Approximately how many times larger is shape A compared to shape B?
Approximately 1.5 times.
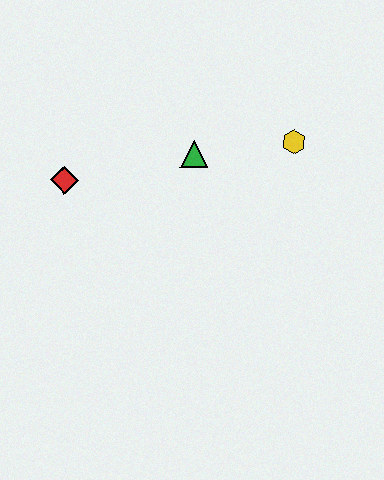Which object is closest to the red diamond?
The green triangle is closest to the red diamond.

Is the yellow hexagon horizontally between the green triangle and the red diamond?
No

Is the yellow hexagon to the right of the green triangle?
Yes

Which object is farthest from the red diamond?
The yellow hexagon is farthest from the red diamond.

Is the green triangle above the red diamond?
Yes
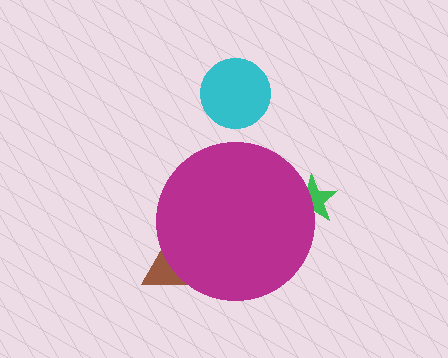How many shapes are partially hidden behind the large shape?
2 shapes are partially hidden.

····················

▶ [GIVEN TASK]: Beginning with the line that holds "Is the yellow hexagon to" and ending with the last line of the material above, extract every line exactly, pictures excluded.

▶ [TASK SOLUTION]:
Is the yellow hexagon to the right of the green triangle?
Yes

Which object is farthest from the red diamond?
The yellow hexagon is farthest from the red diamond.

Is the green triangle above the red diamond?
Yes
How many shapes are partially hidden behind the large shape?
2 shapes are partially hidden.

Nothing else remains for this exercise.